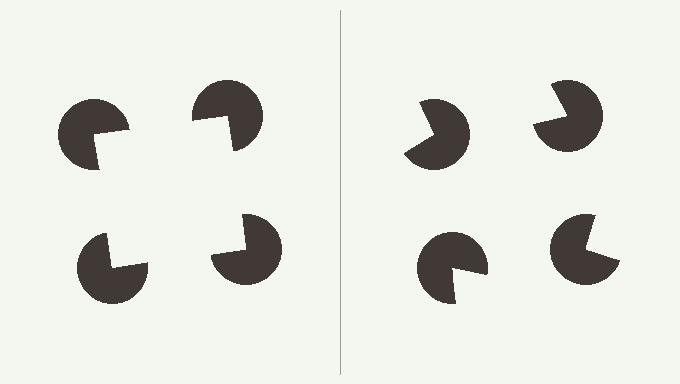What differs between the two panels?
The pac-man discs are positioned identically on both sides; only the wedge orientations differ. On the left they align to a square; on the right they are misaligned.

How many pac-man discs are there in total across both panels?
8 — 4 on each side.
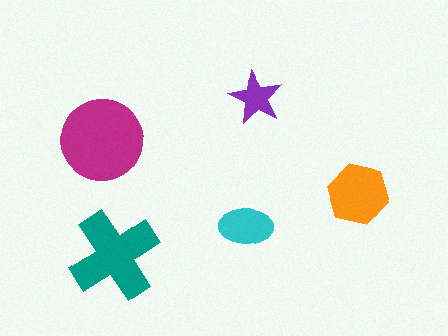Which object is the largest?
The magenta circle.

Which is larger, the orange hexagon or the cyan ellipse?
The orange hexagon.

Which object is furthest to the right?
-.-.-
THE EXERCISE
Leave out the pictures and give the rest of the records again exactly.

REPLY TO THE TASK
What differs between the two panels?
The pac-man discs are positioned identically on both sides; only the wedge orientations differ. On the left they align to a square; on the right they are misaligned.

How many pac-man discs are there in total across both panels?
8 — 4 on each side.
Which object is the largest?
The magenta circle.

Which is larger, the orange hexagon or the cyan ellipse?
The orange hexagon.

Which object is furthest to the right?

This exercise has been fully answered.